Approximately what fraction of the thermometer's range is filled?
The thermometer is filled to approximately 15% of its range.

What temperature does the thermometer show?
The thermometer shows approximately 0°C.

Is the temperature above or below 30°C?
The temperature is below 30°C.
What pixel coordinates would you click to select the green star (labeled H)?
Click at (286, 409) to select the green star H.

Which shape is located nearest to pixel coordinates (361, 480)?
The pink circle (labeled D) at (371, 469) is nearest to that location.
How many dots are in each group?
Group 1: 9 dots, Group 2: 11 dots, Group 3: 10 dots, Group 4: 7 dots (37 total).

--

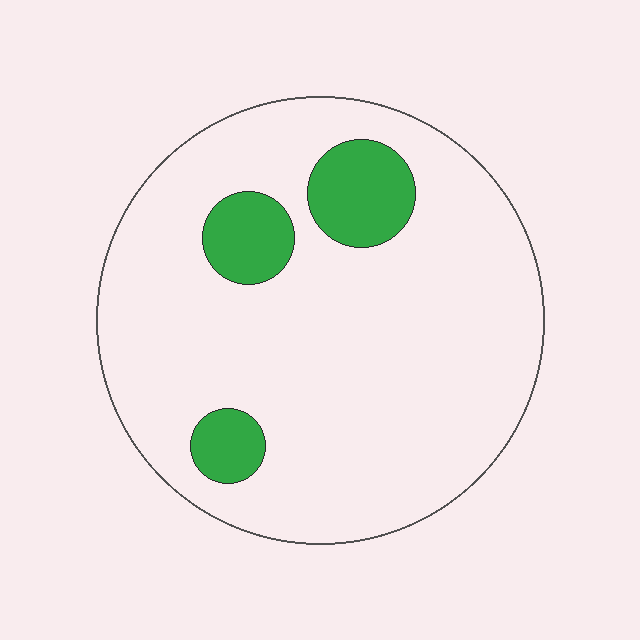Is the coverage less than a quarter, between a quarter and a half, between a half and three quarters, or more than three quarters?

==

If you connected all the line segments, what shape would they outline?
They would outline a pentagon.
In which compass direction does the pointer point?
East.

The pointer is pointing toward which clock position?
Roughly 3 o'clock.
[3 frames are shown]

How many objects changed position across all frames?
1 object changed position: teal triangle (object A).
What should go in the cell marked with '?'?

The request
From the entries above, extract only the lines running from the one containing "[3 frames are shown]" through the one containing "What should go in the cell marked with '?'?", inclusive.

Output
[3 frames are shown]

How many objects changed position across all frames?
1 object changed position: teal triangle (object A).
What should go in the cell marked with '?'?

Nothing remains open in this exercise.